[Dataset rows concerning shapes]
◆ ◆ ◆

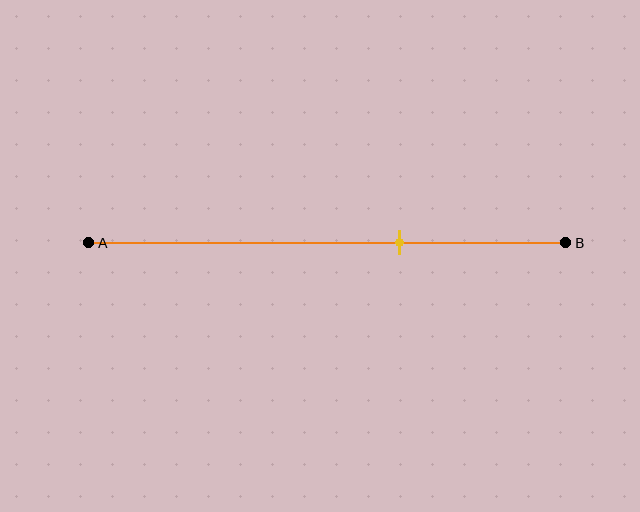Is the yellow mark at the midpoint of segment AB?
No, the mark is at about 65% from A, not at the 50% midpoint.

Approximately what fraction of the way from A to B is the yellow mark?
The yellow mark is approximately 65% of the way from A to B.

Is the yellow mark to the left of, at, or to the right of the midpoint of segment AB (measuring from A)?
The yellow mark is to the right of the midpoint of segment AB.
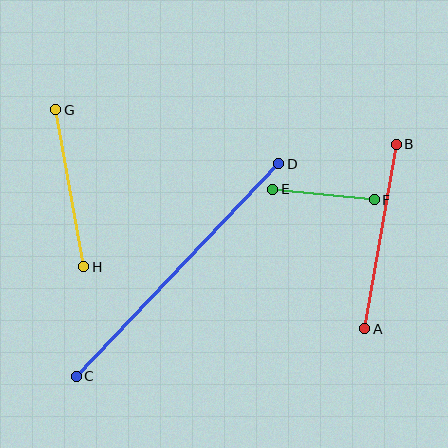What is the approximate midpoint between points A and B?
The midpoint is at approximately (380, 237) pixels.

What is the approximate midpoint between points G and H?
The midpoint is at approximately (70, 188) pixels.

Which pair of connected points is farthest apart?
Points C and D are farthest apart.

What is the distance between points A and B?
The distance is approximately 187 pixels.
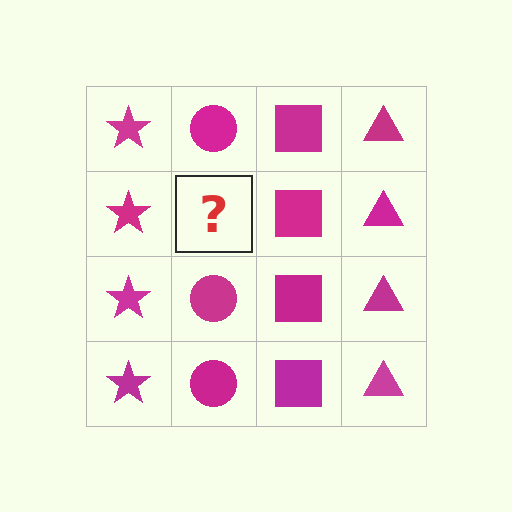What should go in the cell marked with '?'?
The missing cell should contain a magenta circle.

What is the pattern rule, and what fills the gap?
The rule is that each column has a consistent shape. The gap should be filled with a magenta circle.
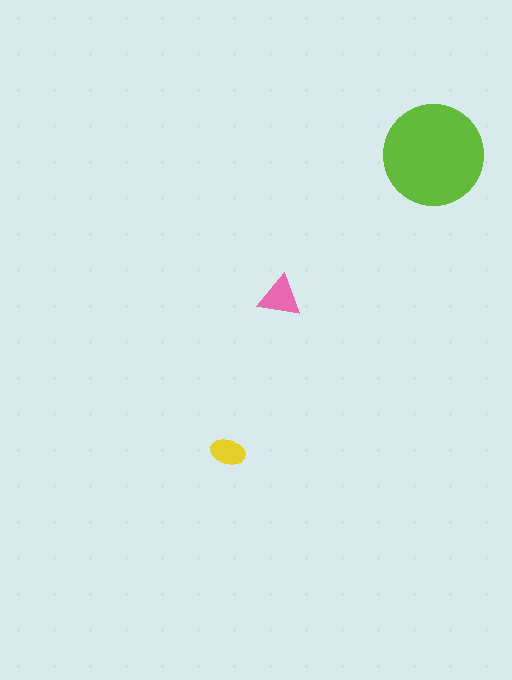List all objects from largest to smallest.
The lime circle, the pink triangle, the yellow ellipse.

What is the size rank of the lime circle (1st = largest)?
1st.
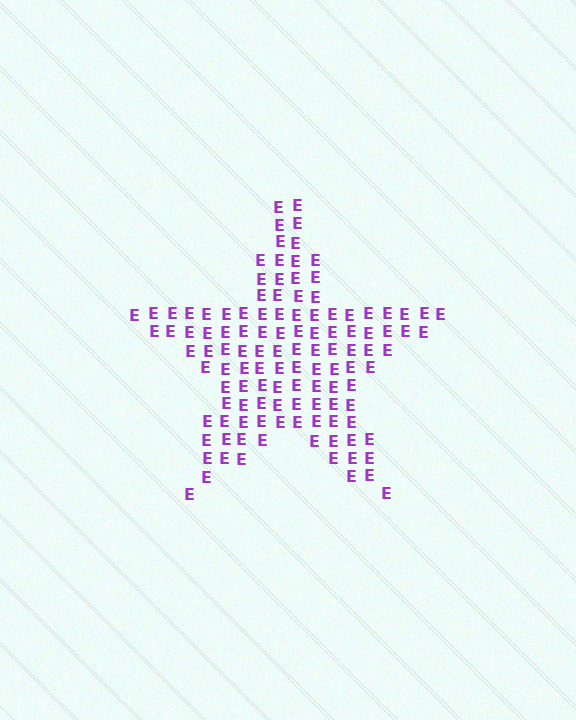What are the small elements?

◆ ◆ ◆

**Work required:**
Copy exactly the lines from the one containing "What is the approximate midpoint between points A" through the final line of the records above, both included, and leave out any pictures.

**Result for this exercise:**
What is the approximate midpoint between points A and B?
The midpoint is at approximately (380, 237) pixels.

What is the approximate midpoint between points G and H?
The midpoint is at approximately (70, 188) pixels.

Which pair of connected points is farthest apart?
Points C and D are farthest apart.

What is the distance between points A and B?
The distance is approximately 187 pixels.
What should go in the cell marked with '?'?
The missing cell should contain a magenta circle.

What is the pattern rule, and what fills the gap?
The rule is that each column has a consistent shape. The gap should be filled with a magenta circle.
List all objects from largest to smallest.
The lime circle, the pink triangle, the yellow ellipse.

What is the size rank of the lime circle (1st = largest)?
1st.
What are the small elements?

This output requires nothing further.